Output the material beneath this task exactly, images excluded.
··· Information given ···
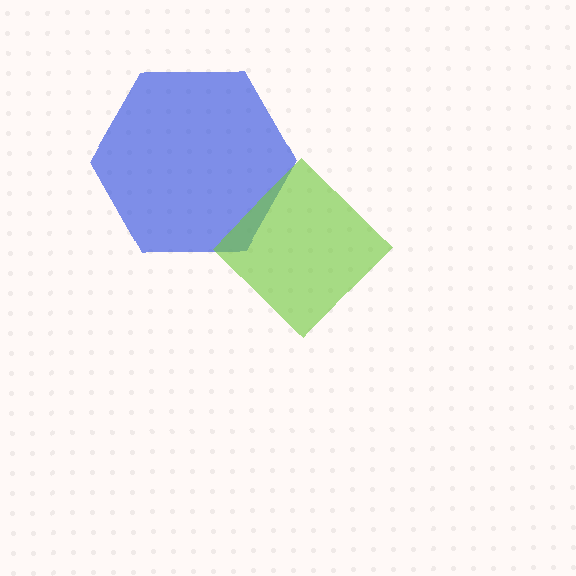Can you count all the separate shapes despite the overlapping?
Yes, there are 2 separate shapes.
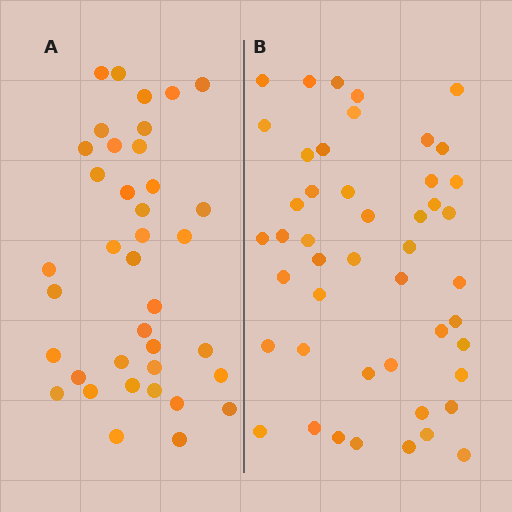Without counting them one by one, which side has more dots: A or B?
Region B (the right region) has more dots.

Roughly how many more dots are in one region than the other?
Region B has roughly 8 or so more dots than region A.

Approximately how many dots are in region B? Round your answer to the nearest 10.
About 50 dots. (The exact count is 47, which rounds to 50.)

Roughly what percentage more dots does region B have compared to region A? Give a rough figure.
About 25% more.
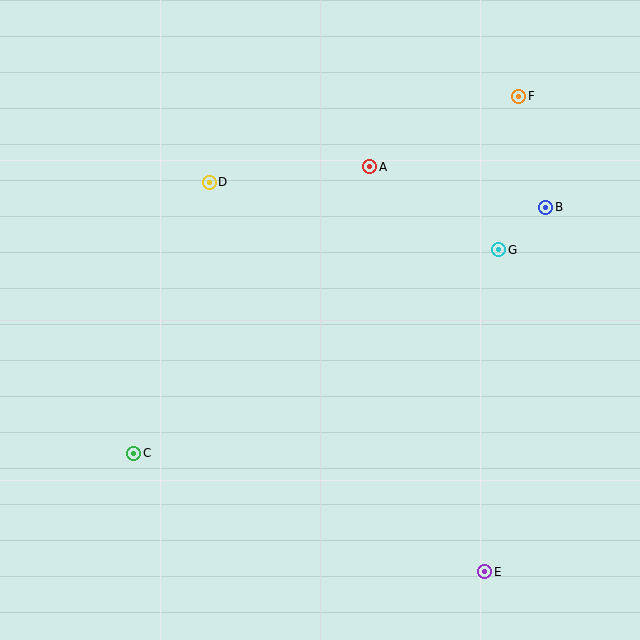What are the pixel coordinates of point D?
Point D is at (209, 182).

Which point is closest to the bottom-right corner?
Point E is closest to the bottom-right corner.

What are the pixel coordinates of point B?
Point B is at (546, 207).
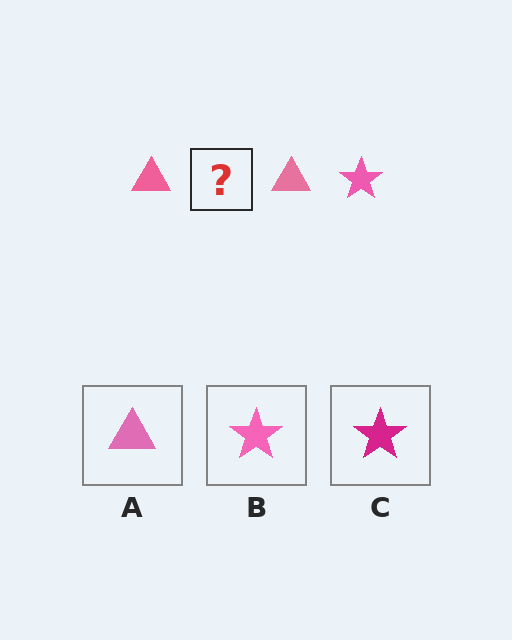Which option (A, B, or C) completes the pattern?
B.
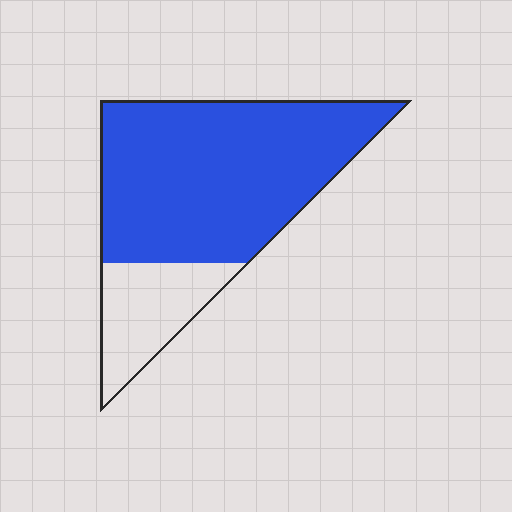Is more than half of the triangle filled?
Yes.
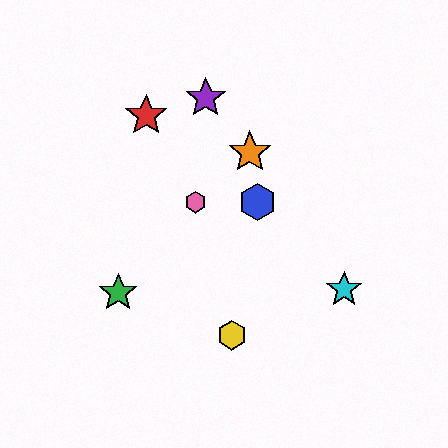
···
Result below:
Can you count all the separate shapes despite the overlapping?
Yes, there are 2 separate shapes.
Without counting them one by one, which side has more dots: A or B?
Region B (the right region) has more dots.

Roughly how many more dots are in one region than the other?
Region B has roughly 8 or so more dots than region A.

Approximately how many dots are in region B? Round your answer to the nearest 10.
About 50 dots. (The exact count is 47, which rounds to 50.)

Roughly what percentage more dots does region B have compared to region A? Give a rough figure.
About 25% more.
What are the pixel coordinates of point D?
Point D is at (209, 182).

Which point is closest to the bottom-right corner?
Point E is closest to the bottom-right corner.

What are the pixel coordinates of point B?
Point B is at (546, 207).
Which option (A, B, or C) completes the pattern?
B.
Is more than half of the triangle filled?
Yes.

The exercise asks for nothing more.